## Direction
Quote all entries exactly, leaving pictures aside.

____ Data for this exercise

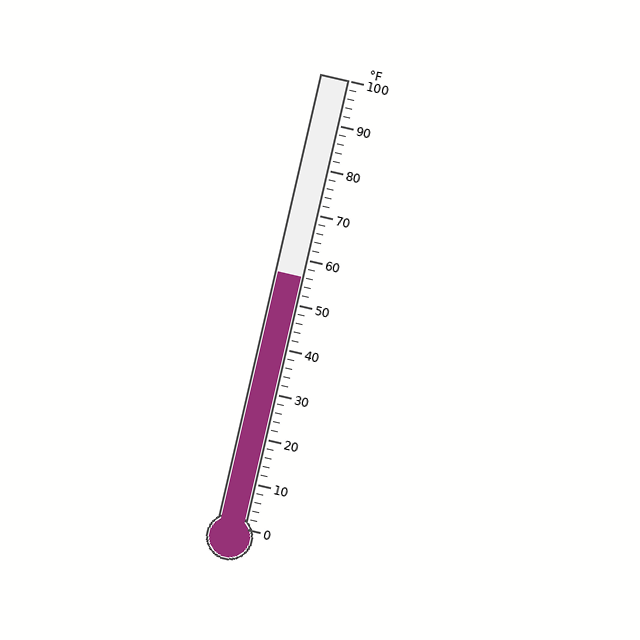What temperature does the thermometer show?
The thermometer shows approximately 56°F.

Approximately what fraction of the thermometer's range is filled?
The thermometer is filled to approximately 55% of its range.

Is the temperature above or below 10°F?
The temperature is above 10°F.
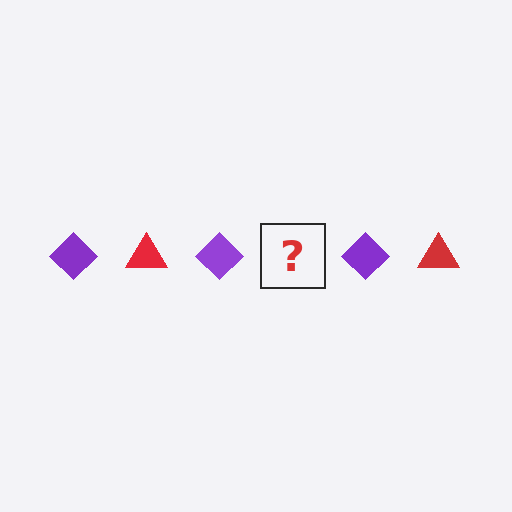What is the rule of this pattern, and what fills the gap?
The rule is that the pattern alternates between purple diamond and red triangle. The gap should be filled with a red triangle.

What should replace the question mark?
The question mark should be replaced with a red triangle.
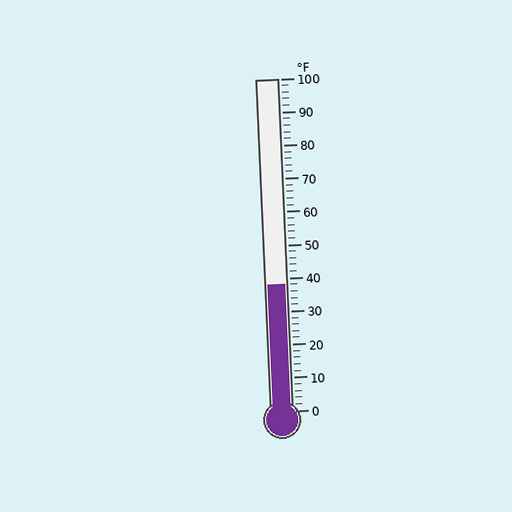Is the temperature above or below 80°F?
The temperature is below 80°F.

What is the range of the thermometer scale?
The thermometer scale ranges from 0°F to 100°F.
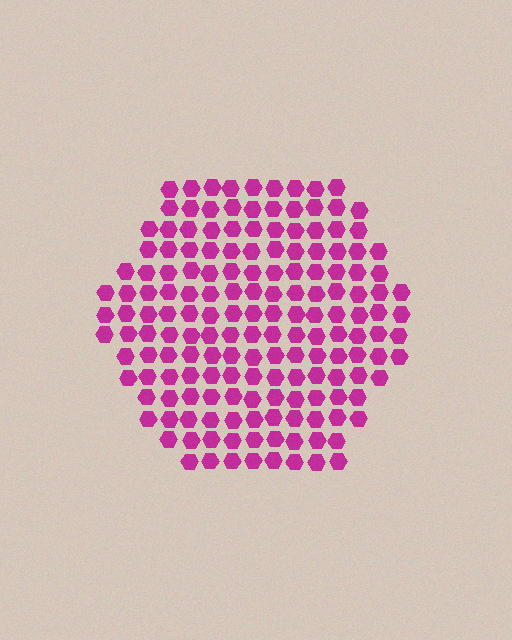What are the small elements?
The small elements are hexagons.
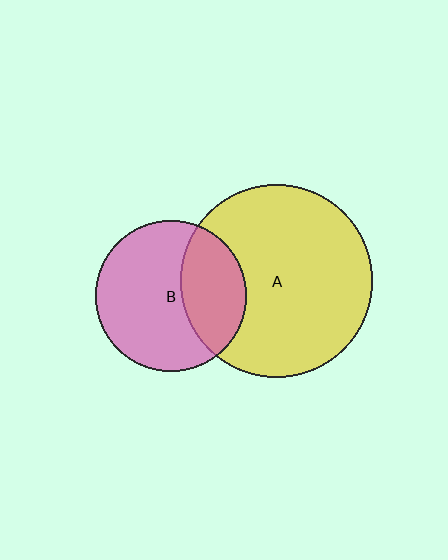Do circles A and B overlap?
Yes.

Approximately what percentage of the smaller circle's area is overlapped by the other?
Approximately 35%.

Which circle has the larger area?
Circle A (yellow).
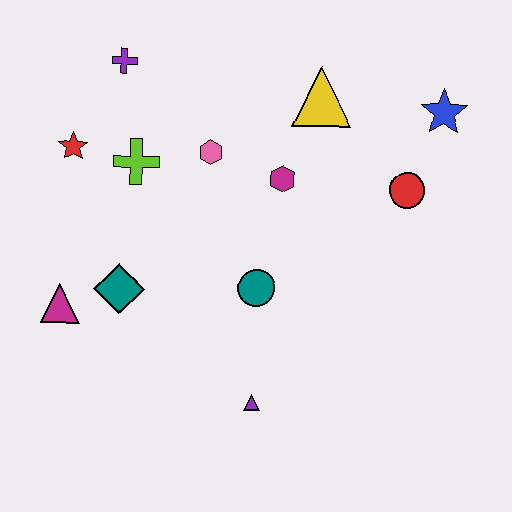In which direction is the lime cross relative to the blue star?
The lime cross is to the left of the blue star.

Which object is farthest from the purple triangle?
The purple cross is farthest from the purple triangle.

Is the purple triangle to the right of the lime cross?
Yes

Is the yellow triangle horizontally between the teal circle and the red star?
No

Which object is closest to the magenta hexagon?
The pink hexagon is closest to the magenta hexagon.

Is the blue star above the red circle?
Yes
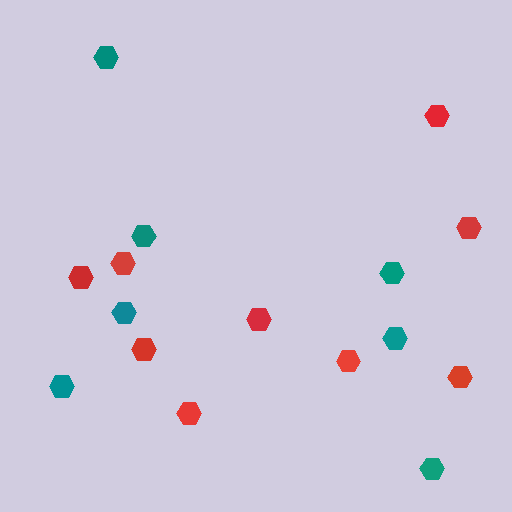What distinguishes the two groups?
There are 2 groups: one group of red hexagons (9) and one group of teal hexagons (7).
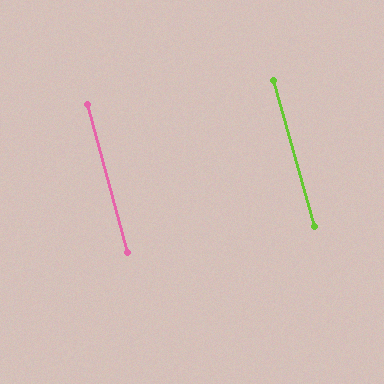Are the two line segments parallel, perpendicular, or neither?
Parallel — their directions differ by only 0.6°.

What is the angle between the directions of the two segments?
Approximately 1 degree.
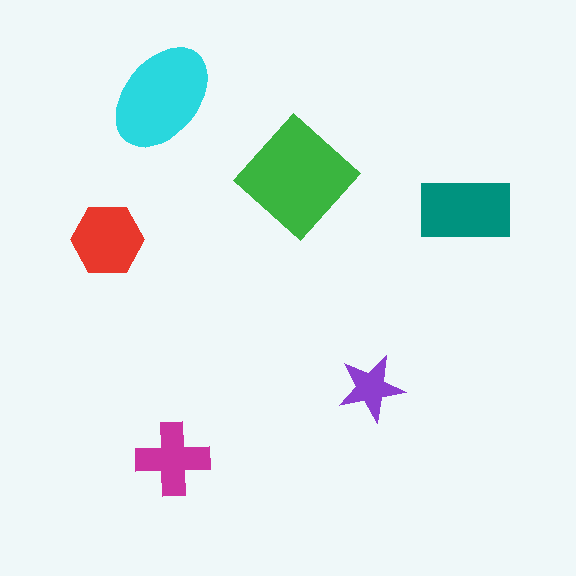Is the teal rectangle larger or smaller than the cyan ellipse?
Smaller.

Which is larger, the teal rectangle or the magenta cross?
The teal rectangle.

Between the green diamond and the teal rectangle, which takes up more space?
The green diamond.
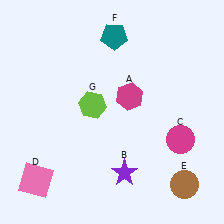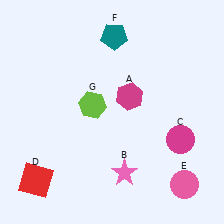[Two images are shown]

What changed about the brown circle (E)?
In Image 1, E is brown. In Image 2, it changed to pink.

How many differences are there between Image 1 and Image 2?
There are 3 differences between the two images.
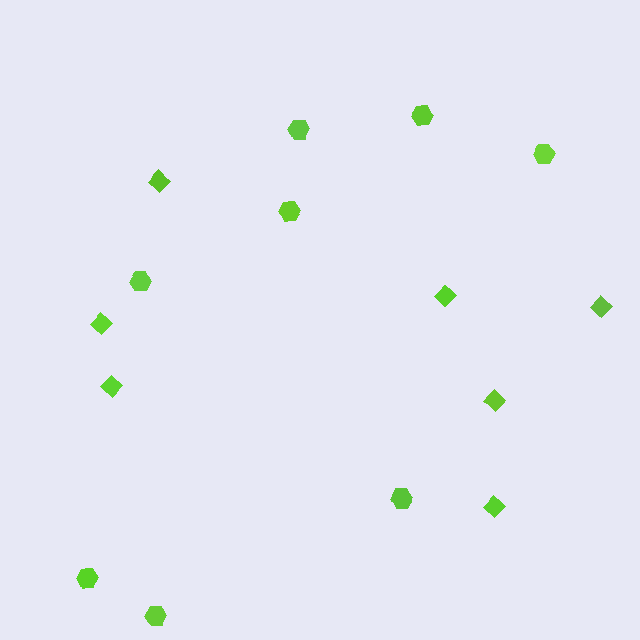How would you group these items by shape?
There are 2 groups: one group of diamonds (7) and one group of hexagons (8).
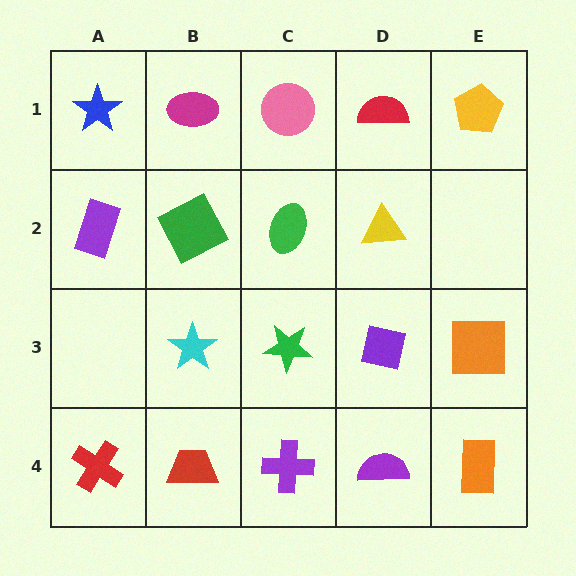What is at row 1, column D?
A red semicircle.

________

## In response
What temperature does the thermometer show?
The thermometer shows approximately 56°F.

Approximately what fraction of the thermometer's range is filled?
The thermometer is filled to approximately 55% of its range.

Is the temperature above or below 10°F?
The temperature is above 10°F.
What is the rule of this pattern, and what fills the gap?
The rule is that the pattern alternates between purple diamond and red triangle. The gap should be filled with a red triangle.

What should replace the question mark?
The question mark should be replaced with a red triangle.
Is the temperature above or below 80°F?
The temperature is below 80°F.

What is the range of the thermometer scale?
The thermometer scale ranges from 0°F to 100°F.
What are the small elements?
The small elements are hexagons.
Do circles A and B overlap?
Yes.

Approximately what percentage of the smaller circle's area is overlapped by the other?
Approximately 35%.

Which circle has the larger area?
Circle A (yellow).
In which direction is the lime cross relative to the blue star?
The lime cross is to the left of the blue star.

Which object is farthest from the purple triangle?
The purple cross is farthest from the purple triangle.

Is the purple triangle to the right of the lime cross?
Yes

Is the yellow triangle horizontally between the teal circle and the red star?
No

Which object is closest to the magenta hexagon?
The pink hexagon is closest to the magenta hexagon.

Is the blue star above the red circle?
Yes
What distinguishes the two groups?
There are 2 groups: one group of red hexagons (9) and one group of teal hexagons (7).
Are the two line segments parallel, perpendicular, or neither?
Parallel — their directions differ by only 0.6°.

What is the angle between the directions of the two segments?
Approximately 1 degree.
Is the teal rectangle larger or smaller than the cyan ellipse?
Smaller.

Which is larger, the teal rectangle or the magenta cross?
The teal rectangle.

Between the green diamond and the teal rectangle, which takes up more space?
The green diamond.
[Two images are shown]

What changed about the brown circle (E)?
In Image 1, E is brown. In Image 2, it changed to pink.

How many differences are there between Image 1 and Image 2?
There are 3 differences between the two images.
How would you group these items by shape?
There are 2 groups: one group of diamonds (7) and one group of hexagons (8).
What is at row 1, column D?
A red semicircle.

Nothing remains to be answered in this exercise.